── RECORDS FOR THE TASK ──

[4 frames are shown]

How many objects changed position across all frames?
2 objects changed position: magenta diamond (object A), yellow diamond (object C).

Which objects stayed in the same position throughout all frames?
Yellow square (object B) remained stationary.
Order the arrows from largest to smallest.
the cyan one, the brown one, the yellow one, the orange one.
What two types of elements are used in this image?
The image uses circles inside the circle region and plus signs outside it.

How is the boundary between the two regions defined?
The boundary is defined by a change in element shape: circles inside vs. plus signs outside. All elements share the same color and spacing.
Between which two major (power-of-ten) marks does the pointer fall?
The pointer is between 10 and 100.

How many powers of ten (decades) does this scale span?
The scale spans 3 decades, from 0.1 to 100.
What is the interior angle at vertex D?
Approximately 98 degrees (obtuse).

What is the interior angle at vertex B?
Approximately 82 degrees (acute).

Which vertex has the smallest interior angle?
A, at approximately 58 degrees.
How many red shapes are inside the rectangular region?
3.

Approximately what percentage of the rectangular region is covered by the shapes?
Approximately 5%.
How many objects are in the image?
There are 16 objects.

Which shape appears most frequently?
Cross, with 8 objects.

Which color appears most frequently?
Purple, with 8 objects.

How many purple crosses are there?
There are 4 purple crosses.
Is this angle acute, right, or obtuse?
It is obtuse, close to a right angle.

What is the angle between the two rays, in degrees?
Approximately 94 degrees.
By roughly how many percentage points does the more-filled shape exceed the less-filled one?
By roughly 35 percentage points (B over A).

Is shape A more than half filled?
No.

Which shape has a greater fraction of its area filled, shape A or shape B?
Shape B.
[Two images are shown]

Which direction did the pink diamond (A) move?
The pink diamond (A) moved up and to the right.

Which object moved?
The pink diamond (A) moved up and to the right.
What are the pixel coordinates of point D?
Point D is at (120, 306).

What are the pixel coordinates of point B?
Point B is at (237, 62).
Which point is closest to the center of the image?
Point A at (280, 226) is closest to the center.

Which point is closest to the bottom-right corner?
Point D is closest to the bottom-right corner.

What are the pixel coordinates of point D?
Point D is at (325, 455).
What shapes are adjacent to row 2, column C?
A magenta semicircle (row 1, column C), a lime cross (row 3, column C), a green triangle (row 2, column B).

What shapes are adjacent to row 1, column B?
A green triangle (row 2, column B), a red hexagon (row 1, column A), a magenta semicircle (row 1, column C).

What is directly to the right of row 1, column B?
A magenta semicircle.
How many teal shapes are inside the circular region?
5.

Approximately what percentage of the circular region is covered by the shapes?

───

Every line of the listing that holds "shown" should be found and copied.

**COMPLETE OUTPUT**
[4 frames are shown]
[Two images are shown]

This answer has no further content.